Instructions to follow ▸
Write out the material exactly, with the pictures left out.

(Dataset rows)
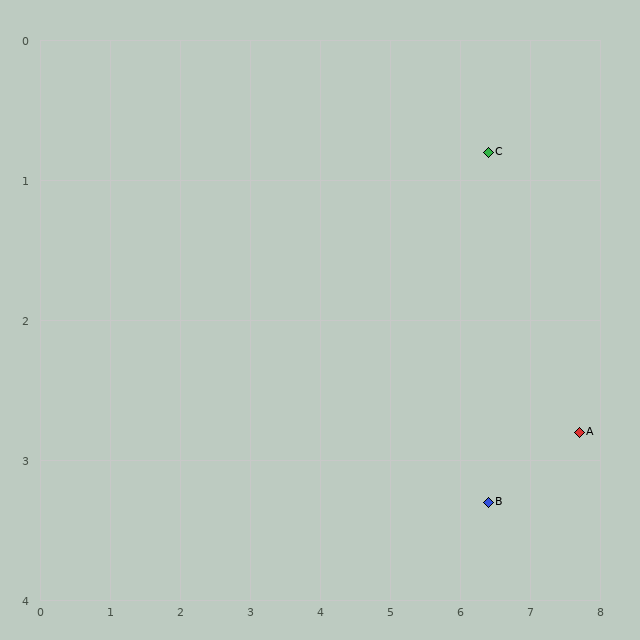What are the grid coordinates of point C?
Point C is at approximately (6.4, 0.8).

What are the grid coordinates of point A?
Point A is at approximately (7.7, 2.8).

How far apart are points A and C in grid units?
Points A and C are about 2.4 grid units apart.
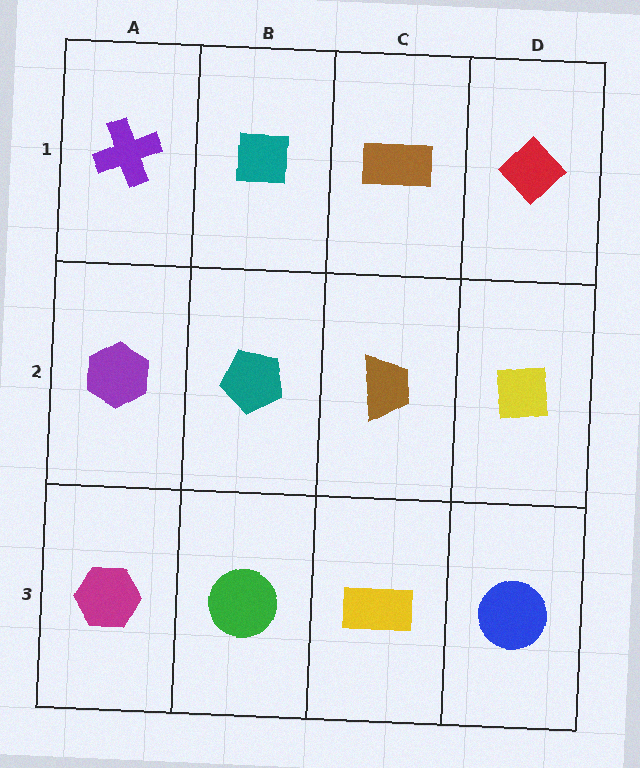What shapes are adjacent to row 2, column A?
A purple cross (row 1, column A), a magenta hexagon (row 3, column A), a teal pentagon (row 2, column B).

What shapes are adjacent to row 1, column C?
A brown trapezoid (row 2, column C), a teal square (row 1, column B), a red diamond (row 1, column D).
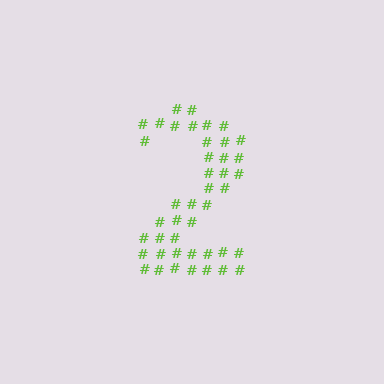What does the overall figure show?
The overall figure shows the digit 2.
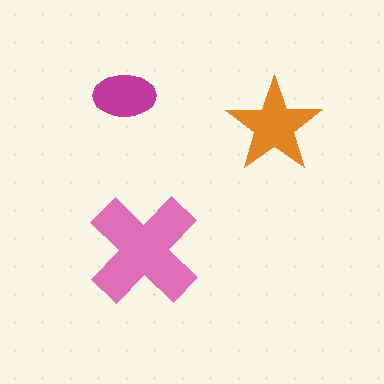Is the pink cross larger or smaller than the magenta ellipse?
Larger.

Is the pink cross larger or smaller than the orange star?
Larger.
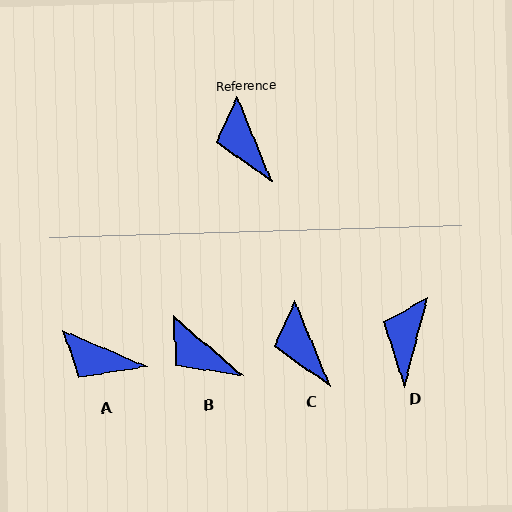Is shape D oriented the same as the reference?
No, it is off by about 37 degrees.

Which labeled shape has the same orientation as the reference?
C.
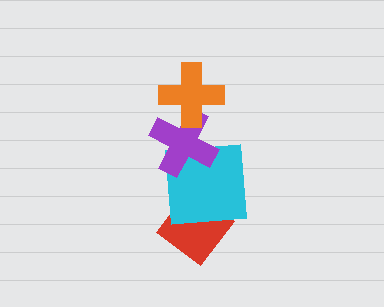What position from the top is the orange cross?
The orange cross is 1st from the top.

Complete answer ▸
What are the grid coordinates of point C?
Point C is at approximately (6.4, 0.8).

What are the grid coordinates of point A?
Point A is at approximately (7.7, 2.8).

How far apart are points A and C in grid units?
Points A and C are about 2.4 grid units apart.
What shapes are adjacent to row 2, column A?
A purple cross (row 1, column A), a magenta hexagon (row 3, column A), a teal pentagon (row 2, column B).

What shapes are adjacent to row 1, column C?
A brown trapezoid (row 2, column C), a teal square (row 1, column B), a red diamond (row 1, column D).
What does the overall figure show?
The overall figure shows the digit 2.
Is the pink cross larger or smaller than the magenta ellipse?
Larger.

Is the pink cross larger or smaller than the orange star?
Larger.
Is shape D oriented the same as the reference?
No, it is off by about 37 degrees.

Which labeled shape has the same orientation as the reference?
C.
What position from the top is the orange cross?
The orange cross is 1st from the top.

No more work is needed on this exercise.